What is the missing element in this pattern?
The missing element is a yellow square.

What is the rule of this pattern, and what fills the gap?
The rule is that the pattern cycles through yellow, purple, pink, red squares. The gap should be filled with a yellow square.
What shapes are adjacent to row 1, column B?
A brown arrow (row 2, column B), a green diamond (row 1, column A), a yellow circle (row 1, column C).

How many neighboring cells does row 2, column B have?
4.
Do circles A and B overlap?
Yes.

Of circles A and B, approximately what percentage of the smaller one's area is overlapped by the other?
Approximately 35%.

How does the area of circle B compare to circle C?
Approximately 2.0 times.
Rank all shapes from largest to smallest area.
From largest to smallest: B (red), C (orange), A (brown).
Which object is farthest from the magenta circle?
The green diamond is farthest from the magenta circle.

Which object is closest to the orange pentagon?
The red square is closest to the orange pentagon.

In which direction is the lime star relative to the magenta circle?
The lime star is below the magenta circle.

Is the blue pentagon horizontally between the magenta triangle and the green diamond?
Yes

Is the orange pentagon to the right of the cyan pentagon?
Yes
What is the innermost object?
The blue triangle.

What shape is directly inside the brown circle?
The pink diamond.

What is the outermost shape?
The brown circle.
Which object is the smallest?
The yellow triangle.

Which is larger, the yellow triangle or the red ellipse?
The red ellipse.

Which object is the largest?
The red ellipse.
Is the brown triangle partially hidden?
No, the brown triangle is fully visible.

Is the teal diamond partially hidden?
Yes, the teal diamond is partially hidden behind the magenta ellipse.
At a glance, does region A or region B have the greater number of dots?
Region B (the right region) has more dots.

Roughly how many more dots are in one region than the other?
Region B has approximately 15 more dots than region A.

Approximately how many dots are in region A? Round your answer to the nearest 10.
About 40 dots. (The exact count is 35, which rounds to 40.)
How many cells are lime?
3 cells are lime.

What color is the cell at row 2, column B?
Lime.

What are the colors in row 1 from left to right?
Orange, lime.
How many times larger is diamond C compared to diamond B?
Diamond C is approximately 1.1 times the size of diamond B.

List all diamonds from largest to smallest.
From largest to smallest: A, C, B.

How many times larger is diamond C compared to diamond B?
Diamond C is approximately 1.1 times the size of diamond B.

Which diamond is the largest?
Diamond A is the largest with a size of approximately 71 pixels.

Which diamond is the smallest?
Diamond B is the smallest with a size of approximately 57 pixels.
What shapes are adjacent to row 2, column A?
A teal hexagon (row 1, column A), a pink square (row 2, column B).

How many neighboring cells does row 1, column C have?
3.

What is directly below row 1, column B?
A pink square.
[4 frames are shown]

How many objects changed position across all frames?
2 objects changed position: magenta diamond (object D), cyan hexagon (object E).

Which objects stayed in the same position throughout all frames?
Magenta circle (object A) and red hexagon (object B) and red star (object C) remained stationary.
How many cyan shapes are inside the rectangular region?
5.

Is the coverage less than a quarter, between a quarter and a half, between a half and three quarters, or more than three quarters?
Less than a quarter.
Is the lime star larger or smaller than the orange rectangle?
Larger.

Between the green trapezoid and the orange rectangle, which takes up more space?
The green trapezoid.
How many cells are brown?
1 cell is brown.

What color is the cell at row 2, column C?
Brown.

§ §

[Assignment] Return the whole listing above verbatim.

[Response to the exercise]
What is the missing element in this pattern?
The missing element is a yellow square.

What is the rule of this pattern, and what fills the gap?
The rule is that the pattern cycles through yellow, purple, pink, red squares. The gap should be filled with a yellow square.
What shapes are adjacent to row 1, column B?
A brown arrow (row 2, column B), a green diamond (row 1, column A), a yellow circle (row 1, column C).

How many neighboring cells does row 2, column B have?
4.
Do circles A and B overlap?
Yes.

Of circles A and B, approximately what percentage of the smaller one's area is overlapped by the other?
Approximately 35%.

How does the area of circle B compare to circle C?
Approximately 2.0 times.
Rank all shapes from largest to smallest area.
From largest to smallest: B (red), C (orange), A (brown).
Which object is farthest from the magenta circle?
The green diamond is farthest from the magenta circle.

Which object is closest to the orange pentagon?
The red square is closest to the orange pentagon.

In which direction is the lime star relative to the magenta circle?
The lime star is below the magenta circle.

Is the blue pentagon horizontally between the magenta triangle and the green diamond?
Yes

Is the orange pentagon to the right of the cyan pentagon?
Yes
What is the innermost object?
The blue triangle.

What shape is directly inside the brown circle?
The pink diamond.

What is the outermost shape?
The brown circle.
Which object is the smallest?
The yellow triangle.

Which is larger, the yellow triangle or the red ellipse?
The red ellipse.

Which object is the largest?
The red ellipse.
Is the brown triangle partially hidden?
No, the brown triangle is fully visible.

Is the teal diamond partially hidden?
Yes, the teal diamond is partially hidden behind the magenta ellipse.
At a glance, does region A or region B have the greater number of dots?
Region B (the right region) has more dots.

Roughly how many more dots are in one region than the other?
Region B has approximately 15 more dots than region A.

Approximately how many dots are in region A? Round your answer to the nearest 10.
About 40 dots. (The exact count is 35, which rounds to 40.)
How many cells are lime?
3 cells are lime.

What color is the cell at row 2, column B?
Lime.

What are the colors in row 1 from left to right?
Orange, lime.
How many times larger is diamond C compared to diamond B?
Diamond C is approximately 1.1 times the size of diamond B.

List all diamonds from largest to smallest.
From largest to smallest: A, C, B.

How many times larger is diamond C compared to diamond B?
Diamond C is approximately 1.1 times the size of diamond B.

Which diamond is the largest?
Diamond A is the largest with a size of approximately 71 pixels.

Which diamond is the smallest?
Diamond B is the smallest with a size of approximately 57 pixels.
What shapes are adjacent to row 2, column A?
A teal hexagon (row 1, column A), a pink square (row 2, column B).

How many neighboring cells does row 1, column C have?
3.

What is directly below row 1, column B?
A pink square.
[4 frames are shown]

How many objects changed position across all frames?
2 objects changed position: magenta diamond (object D), cyan hexagon (object E).

Which objects stayed in the same position throughout all frames?
Magenta circle (object A) and red hexagon (object B) and red star (object C) remained stationary.
How many cyan shapes are inside the rectangular region?
5.

Is the coverage less than a quarter, between a quarter and a half, between a half and three quarters, or more than three quarters?
Less than a quarter.
Is the lime star larger or smaller than the orange rectangle?
Larger.

Between the green trapezoid and the orange rectangle, which takes up more space?
The green trapezoid.
How many cells are brown?
1 cell is brown.

What color is the cell at row 2, column C?
Brown.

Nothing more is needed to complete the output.